- **EXERCISE AIM**:
Images are not part of the copy; write out the rest of the data exactly as given.

- **RECORD SET**:
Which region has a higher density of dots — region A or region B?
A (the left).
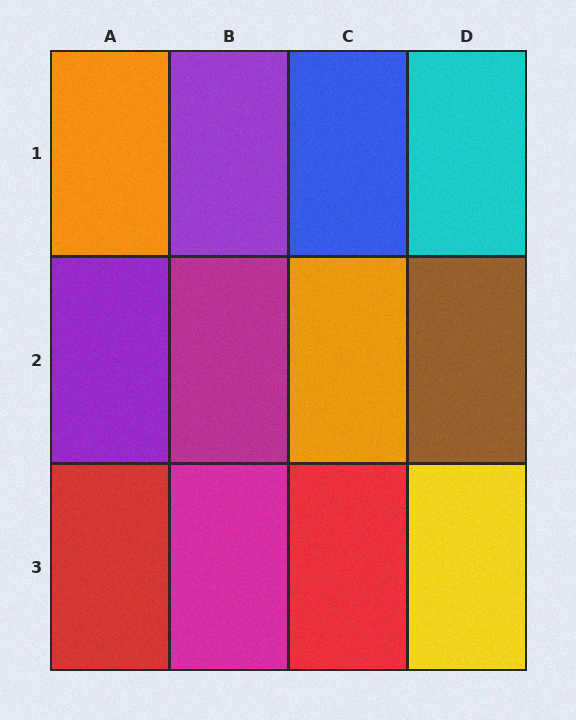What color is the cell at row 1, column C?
Blue.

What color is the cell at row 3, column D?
Yellow.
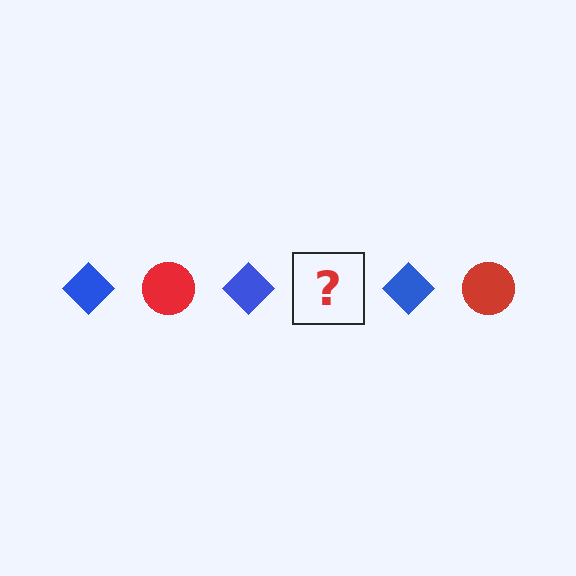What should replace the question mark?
The question mark should be replaced with a red circle.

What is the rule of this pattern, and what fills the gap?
The rule is that the pattern alternates between blue diamond and red circle. The gap should be filled with a red circle.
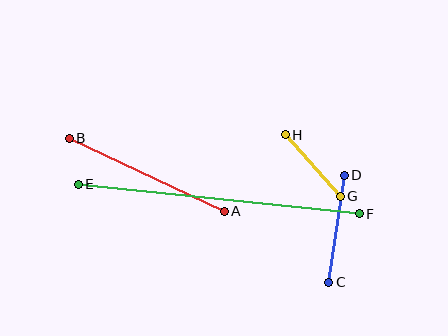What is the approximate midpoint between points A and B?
The midpoint is at approximately (147, 175) pixels.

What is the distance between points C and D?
The distance is approximately 108 pixels.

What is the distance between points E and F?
The distance is approximately 283 pixels.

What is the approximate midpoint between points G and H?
The midpoint is at approximately (313, 166) pixels.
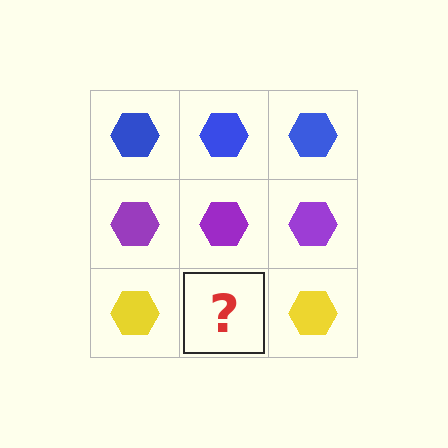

- **RESULT**:
Which region has a higher density of dots — region A or region B?
A (the left).
What color is the cell at row 1, column C?
Blue.

What color is the cell at row 3, column D?
Yellow.
What should replace the question mark?
The question mark should be replaced with a red circle.

What is the rule of this pattern, and what fills the gap?
The rule is that the pattern alternates between blue diamond and red circle. The gap should be filled with a red circle.
What is the approximate midpoint between points A and B?
The midpoint is at approximately (147, 175) pixels.

What is the distance between points C and D?
The distance is approximately 108 pixels.

What is the distance between points E and F?
The distance is approximately 283 pixels.

What is the approximate midpoint between points G and H?
The midpoint is at approximately (313, 166) pixels.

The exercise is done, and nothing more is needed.